DIRECTIONS FOR THIS TASK - Below is a listing; copy all of it exactly.

━━━━━ LISTED ENTRIES ━━━━━

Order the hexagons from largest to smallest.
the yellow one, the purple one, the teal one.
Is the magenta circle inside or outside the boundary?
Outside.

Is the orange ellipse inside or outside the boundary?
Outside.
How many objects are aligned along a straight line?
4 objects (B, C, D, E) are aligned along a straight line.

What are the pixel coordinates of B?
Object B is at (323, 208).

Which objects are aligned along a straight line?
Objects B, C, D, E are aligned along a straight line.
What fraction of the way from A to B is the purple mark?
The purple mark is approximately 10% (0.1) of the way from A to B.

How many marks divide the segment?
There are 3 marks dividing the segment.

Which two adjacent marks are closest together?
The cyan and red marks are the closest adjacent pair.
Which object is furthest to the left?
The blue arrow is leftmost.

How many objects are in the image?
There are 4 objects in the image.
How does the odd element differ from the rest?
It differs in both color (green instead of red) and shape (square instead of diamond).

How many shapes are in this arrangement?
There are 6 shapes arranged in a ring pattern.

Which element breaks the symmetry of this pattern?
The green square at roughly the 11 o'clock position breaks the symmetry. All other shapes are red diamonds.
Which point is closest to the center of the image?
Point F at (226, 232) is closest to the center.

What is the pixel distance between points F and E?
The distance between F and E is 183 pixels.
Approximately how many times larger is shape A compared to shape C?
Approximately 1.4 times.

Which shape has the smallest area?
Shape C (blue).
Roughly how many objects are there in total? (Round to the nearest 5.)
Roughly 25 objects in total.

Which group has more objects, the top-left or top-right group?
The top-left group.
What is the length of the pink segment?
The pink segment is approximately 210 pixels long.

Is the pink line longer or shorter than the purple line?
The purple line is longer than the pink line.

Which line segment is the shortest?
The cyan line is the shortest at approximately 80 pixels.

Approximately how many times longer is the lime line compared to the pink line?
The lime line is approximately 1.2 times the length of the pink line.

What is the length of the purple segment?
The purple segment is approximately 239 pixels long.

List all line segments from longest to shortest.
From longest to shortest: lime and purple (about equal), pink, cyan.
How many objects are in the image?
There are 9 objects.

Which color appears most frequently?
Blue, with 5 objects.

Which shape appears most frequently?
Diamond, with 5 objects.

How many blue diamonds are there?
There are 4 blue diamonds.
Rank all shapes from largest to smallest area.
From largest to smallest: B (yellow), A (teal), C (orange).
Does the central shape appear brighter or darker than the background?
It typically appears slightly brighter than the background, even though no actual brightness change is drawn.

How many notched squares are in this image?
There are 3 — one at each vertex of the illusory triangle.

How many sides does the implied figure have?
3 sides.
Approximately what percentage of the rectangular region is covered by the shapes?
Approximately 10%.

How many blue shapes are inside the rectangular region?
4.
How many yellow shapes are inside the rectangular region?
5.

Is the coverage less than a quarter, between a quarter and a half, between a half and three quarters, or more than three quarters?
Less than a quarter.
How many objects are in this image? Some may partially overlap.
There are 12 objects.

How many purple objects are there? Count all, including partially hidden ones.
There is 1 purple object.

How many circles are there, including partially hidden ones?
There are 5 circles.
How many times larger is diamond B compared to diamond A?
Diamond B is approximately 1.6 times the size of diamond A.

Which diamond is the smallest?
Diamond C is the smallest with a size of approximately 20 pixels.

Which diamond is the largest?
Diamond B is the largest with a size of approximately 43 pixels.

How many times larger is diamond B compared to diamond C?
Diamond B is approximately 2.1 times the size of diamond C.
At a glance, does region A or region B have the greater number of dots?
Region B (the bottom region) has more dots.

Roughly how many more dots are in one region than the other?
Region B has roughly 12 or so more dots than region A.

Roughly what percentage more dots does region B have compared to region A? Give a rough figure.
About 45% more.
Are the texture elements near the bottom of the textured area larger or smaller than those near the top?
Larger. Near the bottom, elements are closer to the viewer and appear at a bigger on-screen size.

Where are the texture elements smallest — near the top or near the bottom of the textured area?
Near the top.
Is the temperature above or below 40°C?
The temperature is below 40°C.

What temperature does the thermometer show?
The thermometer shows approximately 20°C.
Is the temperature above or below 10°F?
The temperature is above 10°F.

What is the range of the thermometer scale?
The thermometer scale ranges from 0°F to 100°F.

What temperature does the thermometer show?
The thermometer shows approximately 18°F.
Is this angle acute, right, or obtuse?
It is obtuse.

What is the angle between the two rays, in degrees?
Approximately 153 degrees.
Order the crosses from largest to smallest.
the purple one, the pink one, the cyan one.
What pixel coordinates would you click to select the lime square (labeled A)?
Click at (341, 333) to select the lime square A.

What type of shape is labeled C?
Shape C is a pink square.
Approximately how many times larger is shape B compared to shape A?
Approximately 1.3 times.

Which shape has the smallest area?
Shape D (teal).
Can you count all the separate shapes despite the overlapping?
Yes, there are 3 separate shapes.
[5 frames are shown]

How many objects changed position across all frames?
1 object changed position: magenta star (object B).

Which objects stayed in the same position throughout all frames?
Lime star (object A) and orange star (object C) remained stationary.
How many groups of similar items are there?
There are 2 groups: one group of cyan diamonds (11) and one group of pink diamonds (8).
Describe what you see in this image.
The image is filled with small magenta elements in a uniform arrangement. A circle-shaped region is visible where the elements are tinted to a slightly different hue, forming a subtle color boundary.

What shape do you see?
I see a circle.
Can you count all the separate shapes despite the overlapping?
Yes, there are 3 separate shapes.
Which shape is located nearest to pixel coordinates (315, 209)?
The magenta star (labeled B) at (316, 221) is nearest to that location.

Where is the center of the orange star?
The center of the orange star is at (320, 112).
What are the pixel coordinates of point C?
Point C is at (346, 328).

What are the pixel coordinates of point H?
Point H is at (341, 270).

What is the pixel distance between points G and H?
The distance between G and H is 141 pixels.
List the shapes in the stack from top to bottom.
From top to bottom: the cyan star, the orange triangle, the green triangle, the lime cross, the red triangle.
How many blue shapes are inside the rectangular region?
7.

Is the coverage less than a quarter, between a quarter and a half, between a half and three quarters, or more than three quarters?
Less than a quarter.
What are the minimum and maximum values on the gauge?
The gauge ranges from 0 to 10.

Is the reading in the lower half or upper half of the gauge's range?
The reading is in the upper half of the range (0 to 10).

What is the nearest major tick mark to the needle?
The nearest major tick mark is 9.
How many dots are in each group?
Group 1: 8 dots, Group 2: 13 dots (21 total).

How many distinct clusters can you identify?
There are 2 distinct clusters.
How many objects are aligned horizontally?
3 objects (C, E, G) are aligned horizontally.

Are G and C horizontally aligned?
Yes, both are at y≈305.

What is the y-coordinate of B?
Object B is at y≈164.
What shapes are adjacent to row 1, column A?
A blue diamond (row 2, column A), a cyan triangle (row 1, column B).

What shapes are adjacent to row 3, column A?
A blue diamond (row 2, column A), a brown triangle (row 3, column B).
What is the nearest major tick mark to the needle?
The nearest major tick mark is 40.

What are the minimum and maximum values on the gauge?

━━━━━

REPLY TO THE TASK -
Order the hexagons from largest to smallest.
the yellow one, the purple one, the teal one.
Is the magenta circle inside or outside the boundary?
Outside.

Is the orange ellipse inside or outside the boundary?
Outside.
How many objects are aligned along a straight line?
4 objects (B, C, D, E) are aligned along a straight line.

What are the pixel coordinates of B?
Object B is at (323, 208).

Which objects are aligned along a straight line?
Objects B, C, D, E are aligned along a straight line.
What fraction of the way from A to B is the purple mark?
The purple mark is approximately 10% (0.1) of the way from A to B.

How many marks divide the segment?
There are 3 marks dividing the segment.

Which two adjacent marks are closest together?
The cyan and red marks are the closest adjacent pair.
Which object is furthest to the left?
The blue arrow is leftmost.

How many objects are in the image?
There are 4 objects in the image.
How does the odd element differ from the rest?
It differs in both color (green instead of red) and shape (square instead of diamond).

How many shapes are in this arrangement?
There are 6 shapes arranged in a ring pattern.

Which element breaks the symmetry of this pattern?
The green square at roughly the 11 o'clock position breaks the symmetry. All other shapes are red diamonds.
Which point is closest to the center of the image?
Point F at (226, 232) is closest to the center.

What is the pixel distance between points F and E?
The distance between F and E is 183 pixels.
Approximately how many times larger is shape A compared to shape C?
Approximately 1.4 times.

Which shape has the smallest area?
Shape C (blue).
Roughly how many objects are there in total? (Round to the nearest 5.)
Roughly 25 objects in total.

Which group has more objects, the top-left or top-right group?
The top-left group.
What is the length of the pink segment?
The pink segment is approximately 210 pixels long.

Is the pink line longer or shorter than the purple line?
The purple line is longer than the pink line.

Which line segment is the shortest?
The cyan line is the shortest at approximately 80 pixels.

Approximately how many times longer is the lime line compared to the pink line?
The lime line is approximately 1.2 times the length of the pink line.

What is the length of the purple segment?
The purple segment is approximately 239 pixels long.

List all line segments from longest to shortest.
From longest to shortest: lime and purple (about equal), pink, cyan.
How many objects are in the image?
There are 9 objects.

Which color appears most frequently?
Blue, with 5 objects.

Which shape appears most frequently?
Diamond, with 5 objects.

How many blue diamonds are there?
There are 4 blue diamonds.
Rank all shapes from largest to smallest area.
From largest to smallest: B (yellow), A (teal), C (orange).
Does the central shape appear brighter or darker than the background?
It typically appears slightly brighter than the background, even though no actual brightness change is drawn.

How many notched squares are in this image?
There are 3 — one at each vertex of the illusory triangle.

How many sides does the implied figure have?
3 sides.
Approximately what percentage of the rectangular region is covered by the shapes?
Approximately 10%.

How many blue shapes are inside the rectangular region?
4.
How many yellow shapes are inside the rectangular region?
5.

Is the coverage less than a quarter, between a quarter and a half, between a half and three quarters, or more than three quarters?
Less than a quarter.
How many objects are in this image? Some may partially overlap.
There are 12 objects.

How many purple objects are there? Count all, including partially hidden ones.
There is 1 purple object.

How many circles are there, including partially hidden ones?
There are 5 circles.
How many times larger is diamond B compared to diamond A?
Diamond B is approximately 1.6 times the size of diamond A.

Which diamond is the smallest?
Diamond C is the smallest with a size of approximately 20 pixels.

Which diamond is the largest?
Diamond B is the largest with a size of approximately 43 pixels.

How many times larger is diamond B compared to diamond C?
Diamond B is approximately 2.1 times the size of diamond C.
At a glance, does region A or region B have the greater number of dots?
Region B (the bottom region) has more dots.

Roughly how many more dots are in one region than the other?
Region B has roughly 12 or so more dots than region A.

Roughly what percentage more dots does region B have compared to region A? Give a rough figure.
About 45% more.
Are the texture elements near the bottom of the textured area larger or smaller than those near the top?
Larger. Near the bottom, elements are closer to the viewer and appear at a bigger on-screen size.

Where are the texture elements smallest — near the top or near the bottom of the textured area?
Near the top.
Is the temperature above or below 40°C?
The temperature is below 40°C.

What temperature does the thermometer show?
The thermometer shows approximately 20°C.
Is the temperature above or below 10°F?
The temperature is above 10°F.

What is the range of the thermometer scale?
The thermometer scale ranges from 0°F to 100°F.

What temperature does the thermometer show?
The thermometer shows approximately 18°F.
Is this angle acute, right, or obtuse?
It is obtuse.

What is the angle between the two rays, in degrees?
Approximately 153 degrees.
Order the crosses from largest to smallest.
the purple one, the pink one, the cyan one.
What pixel coordinates would you click to select the lime square (labeled A)?
Click at (341, 333) to select the lime square A.

What type of shape is labeled C?
Shape C is a pink square.
Approximately how many times larger is shape B compared to shape A?
Approximately 1.3 times.

Which shape has the smallest area?
Shape D (teal).
Can you count all the separate shapes despite the overlapping?
Yes, there are 3 separate shapes.
[5 frames are shown]

How many objects changed position across all frames?
1 object changed position: magenta star (object B).

Which objects stayed in the same position throughout all frames?
Lime star (object A) and orange star (object C) remained stationary.
How many groups of similar items are there?
There are 2 groups: one group of cyan diamonds (11) and one group of pink diamonds (8).
Describe what you see in this image.
The image is filled with small magenta elements in a uniform arrangement. A circle-shaped region is visible where the elements are tinted to a slightly different hue, forming a subtle color boundary.

What shape do you see?
I see a circle.
Can you count all the separate shapes despite the overlapping?
Yes, there are 3 separate shapes.
Which shape is located nearest to pixel coordinates (315, 209)?
The magenta star (labeled B) at (316, 221) is nearest to that location.

Where is the center of the orange star?
The center of the orange star is at (320, 112).
What are the pixel coordinates of point C?
Point C is at (346, 328).

What are the pixel coordinates of point H?
Point H is at (341, 270).

What is the pixel distance between points G and H?
The distance between G and H is 141 pixels.
List the shapes in the stack from top to bottom.
From top to bottom: the cyan star, the orange triangle, the green triangle, the lime cross, the red triangle.
How many blue shapes are inside the rectangular region?
7.

Is the coverage less than a quarter, between a quarter and a half, between a half and three quarters, or more than three quarters?
Less than a quarter.
What are the minimum and maximum values on the gauge?
The gauge ranges from 0 to 10.

Is the reading in the lower half or upper half of the gauge's range?
The reading is in the upper half of the range (0 to 10).

What is the nearest major tick mark to the needle?
The nearest major tick mark is 9.
How many dots are in each group?
Group 1: 8 dots, Group 2: 13 dots (21 total).

How many distinct clusters can you identify?
There are 2 distinct clusters.
How many objects are aligned horizontally?
3 objects (C, E, G) are aligned horizontally.

Are G and C horizontally aligned?
Yes, both are at y≈305.

What is the y-coordinate of B?
Object B is at y≈164.
What shapes are adjacent to row 1, column A?
A blue diamond (row 2, column A), a cyan triangle (row 1, column B).

What shapes are adjacent to row 3, column A?
A blue diamond (row 2, column A), a brown triangle (row 3, column B).
What is the nearest major tick mark to the needle?
The nearest major tick mark is 40.

What are the minimum and maximum values on the gauge?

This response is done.